» EXERCISE INSTRUCTIONS
Copy all lines below exactly as written. Leave pictures out.

** Start of SUPPLIED ENTRIES **

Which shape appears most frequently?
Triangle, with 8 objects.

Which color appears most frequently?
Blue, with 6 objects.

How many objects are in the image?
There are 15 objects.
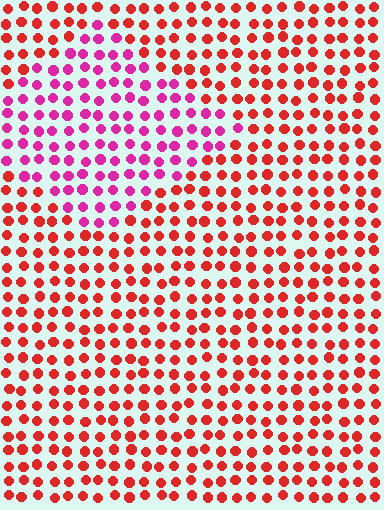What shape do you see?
I see a diamond.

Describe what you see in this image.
The image is filled with small red elements in a uniform arrangement. A diamond-shaped region is visible where the elements are tinted to a slightly different hue, forming a subtle color boundary.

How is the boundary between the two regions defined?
The boundary is defined purely by a slight shift in hue (about 42 degrees). Spacing, size, and orientation are identical on both sides.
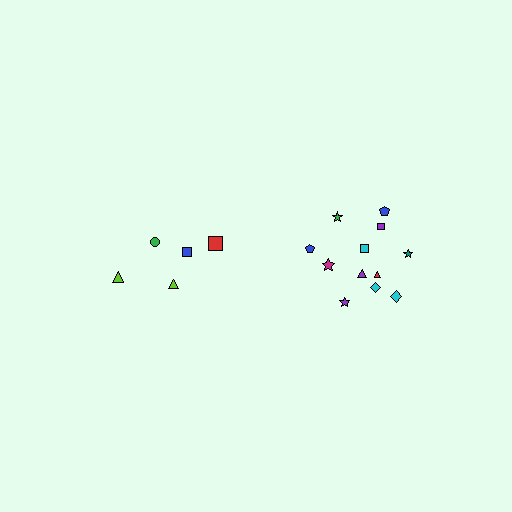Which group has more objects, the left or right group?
The right group.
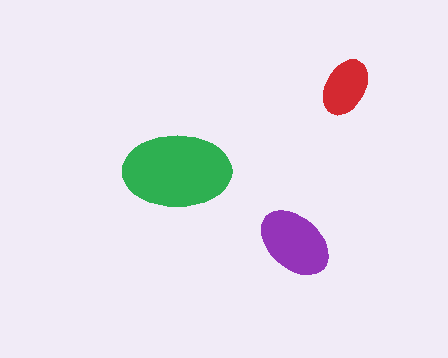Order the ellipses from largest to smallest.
the green one, the purple one, the red one.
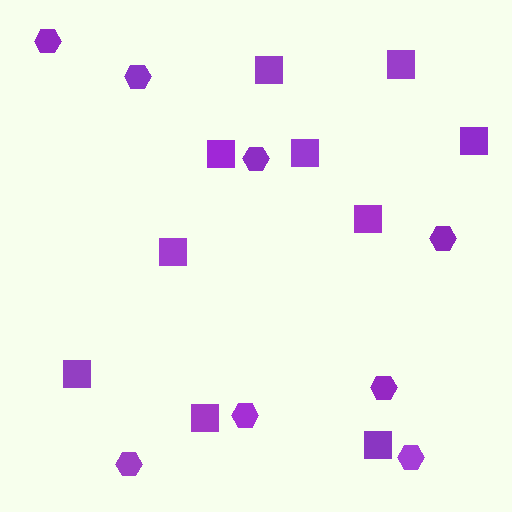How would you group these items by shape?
There are 2 groups: one group of hexagons (8) and one group of squares (10).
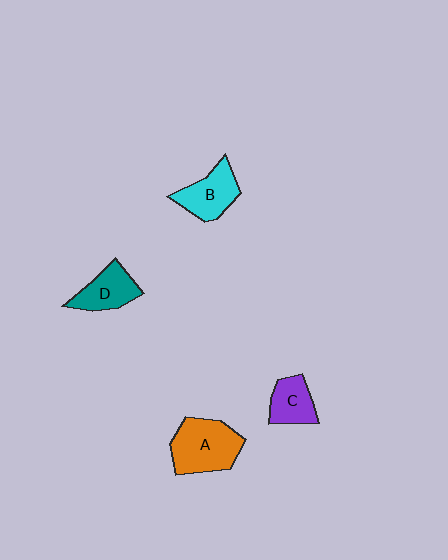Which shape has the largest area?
Shape A (orange).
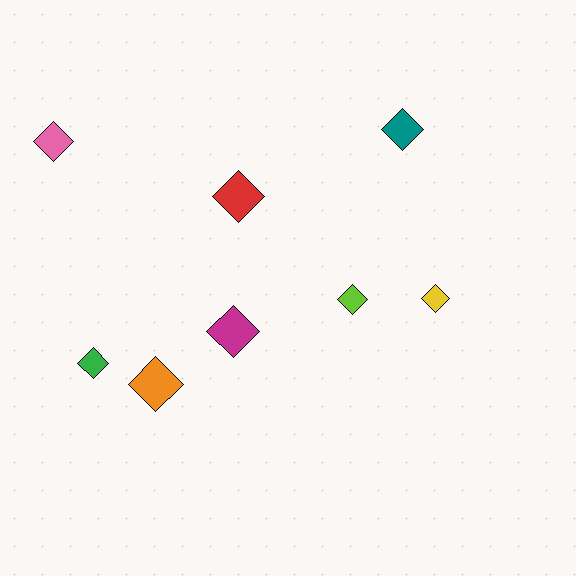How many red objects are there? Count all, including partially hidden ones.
There is 1 red object.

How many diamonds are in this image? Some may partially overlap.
There are 8 diamonds.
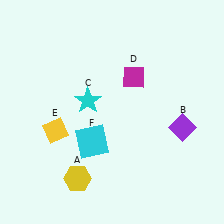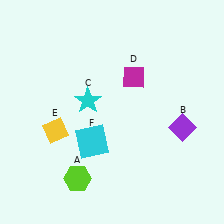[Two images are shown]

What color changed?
The hexagon (A) changed from yellow in Image 1 to lime in Image 2.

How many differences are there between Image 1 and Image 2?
There is 1 difference between the two images.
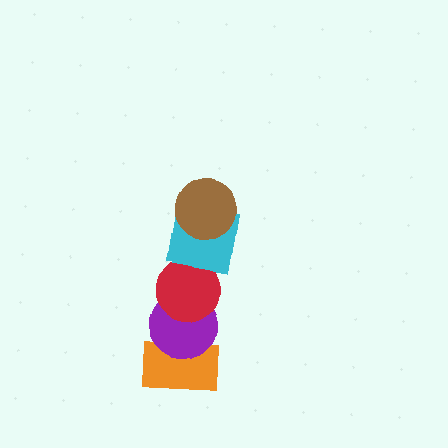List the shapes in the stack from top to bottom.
From top to bottom: the brown circle, the cyan square, the red circle, the purple circle, the orange rectangle.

** End of SUPPLIED ENTRIES **

» FINAL ANSWER
Which shape appears most frequently?
Triangle, with 8 objects.

Which color appears most frequently?
Blue, with 6 objects.

How many objects are in the image?
There are 15 objects.
What shape do you see?
I see a diamond.

Describe what you see in this image.
The image is filled with small red elements in a uniform arrangement. A diamond-shaped region is visible where the elements are tinted to a slightly different hue, forming a subtle color boundary.

How is the boundary between the two regions defined?
The boundary is defined purely by a slight shift in hue (about 42 degrees). Spacing, size, and orientation are identical on both sides.
Which group has more objects, the left or right group?
The right group.
Order the ellipses from largest to smallest.
the green one, the purple one, the red one.
How would you group these items by shape?
There are 2 groups: one group of hexagons (8) and one group of squares (10).
Which shape has the largest area?
Shape A (orange).
How many red objects are there? Count all, including partially hidden ones.
There is 1 red object.

How many diamonds are in this image? Some may partially overlap.
There are 8 diamonds.
[Two images are shown]

What color changed?
The hexagon (A) changed from yellow in Image 1 to lime in Image 2.

How many differences are there between Image 1 and Image 2?
There is 1 difference between the two images.
List the shapes in the stack from top to bottom.
From top to bottom: the brown circle, the cyan square, the red circle, the purple circle, the orange rectangle.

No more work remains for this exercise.